MATERIAL:
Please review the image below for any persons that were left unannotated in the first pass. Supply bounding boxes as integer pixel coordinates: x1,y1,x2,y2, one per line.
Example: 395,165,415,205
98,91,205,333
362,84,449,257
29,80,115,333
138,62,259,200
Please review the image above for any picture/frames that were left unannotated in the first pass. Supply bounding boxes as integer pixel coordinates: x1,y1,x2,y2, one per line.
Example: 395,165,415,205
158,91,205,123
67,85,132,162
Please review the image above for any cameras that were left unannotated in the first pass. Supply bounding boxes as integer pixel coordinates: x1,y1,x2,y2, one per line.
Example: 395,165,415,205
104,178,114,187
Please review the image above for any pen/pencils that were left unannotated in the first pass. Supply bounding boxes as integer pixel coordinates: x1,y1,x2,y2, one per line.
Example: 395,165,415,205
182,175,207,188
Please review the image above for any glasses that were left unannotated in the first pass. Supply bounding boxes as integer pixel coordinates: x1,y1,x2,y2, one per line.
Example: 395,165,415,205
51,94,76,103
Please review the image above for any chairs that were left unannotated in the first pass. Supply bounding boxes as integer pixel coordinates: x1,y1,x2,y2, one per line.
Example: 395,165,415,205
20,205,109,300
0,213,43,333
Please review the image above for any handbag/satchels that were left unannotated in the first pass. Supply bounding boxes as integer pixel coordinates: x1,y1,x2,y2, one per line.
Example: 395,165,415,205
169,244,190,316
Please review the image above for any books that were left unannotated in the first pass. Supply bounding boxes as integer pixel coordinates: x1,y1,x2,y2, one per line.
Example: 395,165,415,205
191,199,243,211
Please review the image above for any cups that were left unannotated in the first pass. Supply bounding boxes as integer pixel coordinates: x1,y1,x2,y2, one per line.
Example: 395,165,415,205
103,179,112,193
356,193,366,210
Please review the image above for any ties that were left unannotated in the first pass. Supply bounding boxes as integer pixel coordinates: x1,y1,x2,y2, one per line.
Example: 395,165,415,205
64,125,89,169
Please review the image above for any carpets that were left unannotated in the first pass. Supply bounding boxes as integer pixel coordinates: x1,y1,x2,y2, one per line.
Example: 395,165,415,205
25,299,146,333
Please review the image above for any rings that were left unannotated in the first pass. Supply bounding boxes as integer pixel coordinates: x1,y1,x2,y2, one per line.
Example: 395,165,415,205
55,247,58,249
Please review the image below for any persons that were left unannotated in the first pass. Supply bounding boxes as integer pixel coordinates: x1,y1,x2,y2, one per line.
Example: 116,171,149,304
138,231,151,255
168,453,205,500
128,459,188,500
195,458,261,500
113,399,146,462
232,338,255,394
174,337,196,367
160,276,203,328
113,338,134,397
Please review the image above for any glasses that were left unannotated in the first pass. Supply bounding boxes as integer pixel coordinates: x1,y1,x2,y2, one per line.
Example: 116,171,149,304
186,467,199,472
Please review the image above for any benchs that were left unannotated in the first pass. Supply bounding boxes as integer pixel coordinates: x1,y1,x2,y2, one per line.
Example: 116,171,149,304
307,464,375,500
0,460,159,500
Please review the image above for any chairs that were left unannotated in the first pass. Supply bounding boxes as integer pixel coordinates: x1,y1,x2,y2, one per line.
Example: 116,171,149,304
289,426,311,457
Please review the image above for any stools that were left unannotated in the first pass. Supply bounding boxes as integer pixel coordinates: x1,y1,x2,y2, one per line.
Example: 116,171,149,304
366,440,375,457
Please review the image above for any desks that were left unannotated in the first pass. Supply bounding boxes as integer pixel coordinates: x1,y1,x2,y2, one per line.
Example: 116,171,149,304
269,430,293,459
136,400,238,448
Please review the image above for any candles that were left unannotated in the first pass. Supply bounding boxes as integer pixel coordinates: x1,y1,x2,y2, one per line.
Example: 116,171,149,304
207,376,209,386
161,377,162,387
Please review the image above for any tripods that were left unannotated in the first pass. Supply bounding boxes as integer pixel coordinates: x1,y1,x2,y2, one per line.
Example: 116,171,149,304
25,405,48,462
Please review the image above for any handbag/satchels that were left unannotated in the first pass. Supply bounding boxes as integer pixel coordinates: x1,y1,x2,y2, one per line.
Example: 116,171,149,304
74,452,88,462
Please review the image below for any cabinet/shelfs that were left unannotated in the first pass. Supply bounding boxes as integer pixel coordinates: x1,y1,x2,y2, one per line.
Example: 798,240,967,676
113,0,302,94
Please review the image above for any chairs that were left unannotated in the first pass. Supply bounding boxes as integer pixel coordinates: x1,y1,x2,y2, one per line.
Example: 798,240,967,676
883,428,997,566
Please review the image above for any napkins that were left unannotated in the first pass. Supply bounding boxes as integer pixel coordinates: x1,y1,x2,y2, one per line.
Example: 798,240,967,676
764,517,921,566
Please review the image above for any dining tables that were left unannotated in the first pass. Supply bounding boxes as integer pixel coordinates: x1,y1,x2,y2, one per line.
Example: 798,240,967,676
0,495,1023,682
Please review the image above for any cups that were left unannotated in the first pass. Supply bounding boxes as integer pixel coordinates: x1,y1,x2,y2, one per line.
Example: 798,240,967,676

WORK TO COMPLETE: Convert the material above into a numbered list with one line per item, and leave out any blank lines.

ANSWER FOR THIS EXERCISE:
1. Please review the image below for any persons that were left unannotated in the first pass. Supply bounding boxes as integer pixel coordinates: x1,y1,x2,y2, one per line.
2. Example: 395,165,415,205
3. 98,91,205,333
4. 362,84,449,257
5. 29,80,115,333
6. 138,62,259,200
7. Please review the image above for any picture/frames that were left unannotated in the first pass. Supply bounding boxes as integer pixel coordinates: x1,y1,x2,y2, one per line.
8. Example: 395,165,415,205
9. 158,91,205,123
10. 67,85,132,162
11. Please review the image above for any cameras that were left unannotated in the first pass. Supply bounding boxes as integer pixel coordinates: x1,y1,x2,y2, one per line.
12. Example: 395,165,415,205
13. 104,178,114,187
14. Please review the image above for any pen/pencils that were left unannotated in the first pass. Supply bounding boxes as integer pixel coordinates: x1,y1,x2,y2, one per line.
15. Example: 395,165,415,205
16. 182,175,207,188
17. Please review the image above for any glasses that were left unannotated in the first pass. Supply bounding boxes as integer pixel coordinates: x1,y1,x2,y2, one per line.
18. Example: 395,165,415,205
19. 51,94,76,103
20. Please review the image above for any chairs that were left unannotated in the first pass. Supply bounding boxes as integer pixel coordinates: x1,y1,x2,y2, one per line.
21. Example: 395,165,415,205
22. 20,205,109,300
23. 0,213,43,333
24. Please review the image above for any handbag/satchels that were left unannotated in the first pass. Supply bounding boxes as integer pixel coordinates: x1,y1,x2,y2, one per line.
25. Example: 395,165,415,205
26. 169,244,190,316
27. Please review the image above for any books that were left unannotated in the first pass. Supply bounding boxes as integer pixel coordinates: x1,y1,x2,y2, one per line.
28. Example: 395,165,415,205
29. 191,199,243,211
30. Please review the image above for any cups that were left unannotated in the first pass. Supply bounding boxes as integer pixel coordinates: x1,y1,x2,y2, one per line.
31. Example: 395,165,415,205
32. 103,179,112,193
33. 356,193,366,210
34. Please review the image above for any ties that were left unannotated in the first pass. Supply bounding boxes as integer pixel coordinates: x1,y1,x2,y2, one per line.
35. Example: 395,165,415,205
36. 64,125,89,169
37. Please review the image above for any carpets that were left unannotated in the first pass. Supply bounding boxes as integer pixel coordinates: x1,y1,x2,y2, one per line.
38. Example: 395,165,415,205
39. 25,299,146,333
40. Please review the image above for any rings that were left unannotated in the first pass. Supply bounding boxes as integer pixel coordinates: x1,y1,x2,y2, one per line.
41. Example: 395,165,415,205
42. 55,247,58,249
43. Please review the image below for any persons that were left unannotated in the first pass. Supply bounding boxes as integer pixel coordinates: x1,y1,x2,y2, one per line.
44. Example: 116,171,149,304
45. 138,231,151,255
46. 168,453,205,500
47. 128,459,188,500
48. 195,458,261,500
49. 113,399,146,462
50. 232,338,255,394
51. 174,337,196,367
52. 160,276,203,328
53. 113,338,134,397
54. Please review the image above for any glasses that were left unannotated in the first pass. Supply bounding boxes as integer pixel coordinates: x1,y1,x2,y2, one per line.
55. Example: 116,171,149,304
56. 186,467,199,472
57. Please review the image above for any benchs that were left unannotated in the first pass. Supply bounding boxes as integer pixel coordinates: x1,y1,x2,y2, one per line.
58. Example: 116,171,149,304
59. 307,464,375,500
60. 0,460,159,500
61. Please review the image above for any chairs that were left unannotated in the first pass. Supply bounding boxes as integer pixel coordinates: x1,y1,x2,y2, one per line.
62. Example: 116,171,149,304
63. 289,426,311,457
64. Please review the image above for any stools that were left unannotated in the first pass. Supply bounding boxes as integer pixel coordinates: x1,y1,x2,y2, one per line.
65. Example: 116,171,149,304
66. 366,440,375,457
67. Please review the image above for any desks that were left unannotated in the first pass. Supply bounding boxes as integer pixel coordinates: x1,y1,x2,y2, one per line.
68. Example: 116,171,149,304
69. 269,430,293,459
70. 136,400,238,448
71. Please review the image above for any candles that were left unannotated in the first pass. Supply bounding boxes as integer pixel coordinates: x1,y1,x2,y2, one per line.
72. Example: 116,171,149,304
73. 207,376,209,386
74. 161,377,162,387
75. Please review the image above for any tripods that were left unannotated in the first pass. Supply bounding boxes as integer pixel coordinates: x1,y1,x2,y2, one per line.
76. Example: 116,171,149,304
77. 25,405,48,462
78. Please review the image above for any handbag/satchels that were left unannotated in the first pass. Supply bounding boxes as integer pixel coordinates: x1,y1,x2,y2, one per line.
79. Example: 116,171,149,304
80. 74,452,88,462
81. Please review the image below for any cabinet/shelfs that were left unannotated in the first pass. Supply bounding boxes as integer pixel coordinates: x1,y1,x2,y2, one per line.
82. Example: 798,240,967,676
83. 113,0,302,94
84. Please review the image above for any chairs that were left unannotated in the first pass. Supply bounding boxes as integer pixel coordinates: x1,y1,x2,y2, one per line.
85. Example: 798,240,967,676
86. 883,428,997,566
87. Please review the image above for any napkins that were left unannotated in the first pass. Supply bounding boxes as integer pixel coordinates: x1,y1,x2,y2, one per line.
88. Example: 798,240,967,676
89. 764,517,921,566
90. Please review the image above for any dining tables that were left unannotated in the first pass. Supply bounding boxes as integer pixel coordinates: x1,y1,x2,y2, one per line.
91. Example: 798,240,967,676
92. 0,495,1023,682
93. Please review the image above for any cups that were left unannotated in the first pass. Supply bounding boxes as integer pixel coordinates: x1,y1,x2,y2, one per line.
94. Example: 798,240,967,676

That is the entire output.